## Dataset extract

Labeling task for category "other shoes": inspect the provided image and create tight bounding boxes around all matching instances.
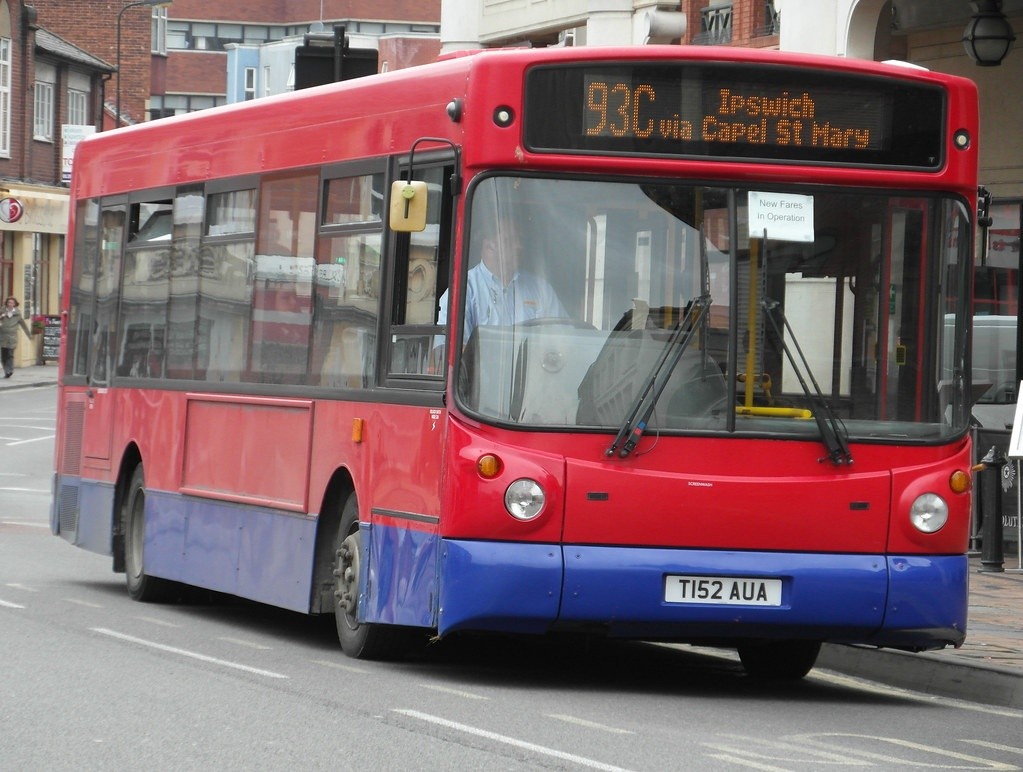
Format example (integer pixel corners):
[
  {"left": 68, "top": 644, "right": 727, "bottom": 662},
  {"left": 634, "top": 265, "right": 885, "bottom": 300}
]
[{"left": 5, "top": 372, "right": 14, "bottom": 378}]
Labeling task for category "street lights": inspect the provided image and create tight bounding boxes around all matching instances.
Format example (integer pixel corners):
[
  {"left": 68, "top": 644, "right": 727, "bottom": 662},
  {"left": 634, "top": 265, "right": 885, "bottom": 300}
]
[{"left": 115, "top": 0, "right": 175, "bottom": 127}]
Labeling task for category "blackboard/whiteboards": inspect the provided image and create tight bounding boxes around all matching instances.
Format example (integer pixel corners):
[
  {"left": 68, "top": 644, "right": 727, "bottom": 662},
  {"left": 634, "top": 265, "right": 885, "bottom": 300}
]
[{"left": 42, "top": 315, "right": 60, "bottom": 360}]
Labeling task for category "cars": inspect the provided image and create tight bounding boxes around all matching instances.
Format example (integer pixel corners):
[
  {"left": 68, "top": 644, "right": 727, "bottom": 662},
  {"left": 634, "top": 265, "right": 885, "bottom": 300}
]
[{"left": 877, "top": 314, "right": 1023, "bottom": 553}]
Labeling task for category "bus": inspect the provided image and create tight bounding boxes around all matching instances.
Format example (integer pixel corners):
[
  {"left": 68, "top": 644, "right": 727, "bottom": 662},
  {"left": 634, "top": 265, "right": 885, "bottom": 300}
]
[{"left": 55, "top": 42, "right": 993, "bottom": 687}]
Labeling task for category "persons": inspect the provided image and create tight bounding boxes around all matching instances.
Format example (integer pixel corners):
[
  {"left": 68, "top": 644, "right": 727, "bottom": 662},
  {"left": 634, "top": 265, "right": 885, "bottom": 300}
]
[
  {"left": 431, "top": 216, "right": 569, "bottom": 372},
  {"left": 261, "top": 279, "right": 310, "bottom": 373},
  {"left": 0, "top": 297, "right": 32, "bottom": 378}
]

## Directions for this task
How many lines of the material above contain the string "inspect", counting only matches with the same case? Reply with the number alone.

## Answer for the task
6